[Question entries about shapes]

■ ■ ■ ■

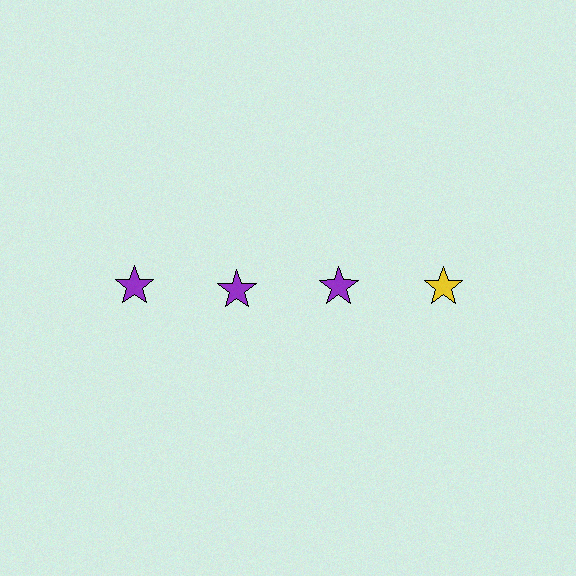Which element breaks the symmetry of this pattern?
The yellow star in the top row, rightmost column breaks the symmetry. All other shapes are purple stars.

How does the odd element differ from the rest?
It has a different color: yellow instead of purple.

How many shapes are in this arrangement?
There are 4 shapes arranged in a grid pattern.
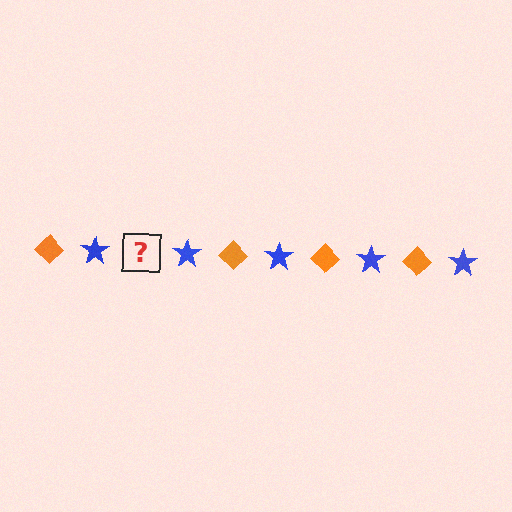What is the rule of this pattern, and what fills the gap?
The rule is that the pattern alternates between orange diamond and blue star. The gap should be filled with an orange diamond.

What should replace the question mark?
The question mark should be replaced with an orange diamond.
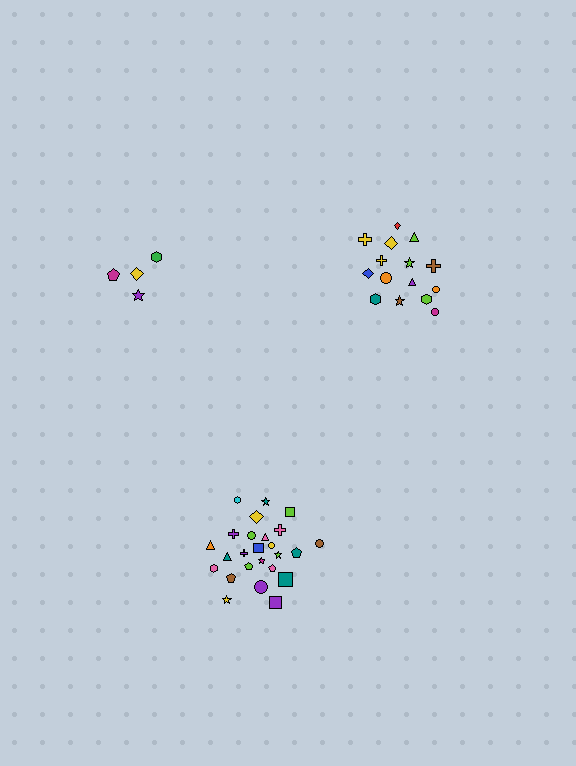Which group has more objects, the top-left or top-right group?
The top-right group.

■ ■ ■ ■

--- Problem to solve ---
Transcribe each entry precisely as given, leaving the pictures out.

--- The response ---
Which element breaks the symmetry of this pattern?
The yellow star in the top row, rightmost column breaks the symmetry. All other shapes are purple stars.

How does the odd element differ from the rest?
It has a different color: yellow instead of purple.

How many shapes are in this arrangement?
There are 4 shapes arranged in a grid pattern.
What is the rule of this pattern, and what fills the gap?
The rule is that the pattern alternates between orange diamond and blue star. The gap should be filled with an orange diamond.

What should replace the question mark?
The question mark should be replaced with an orange diamond.
Which group has more objects, the top-left or top-right group?
The top-right group.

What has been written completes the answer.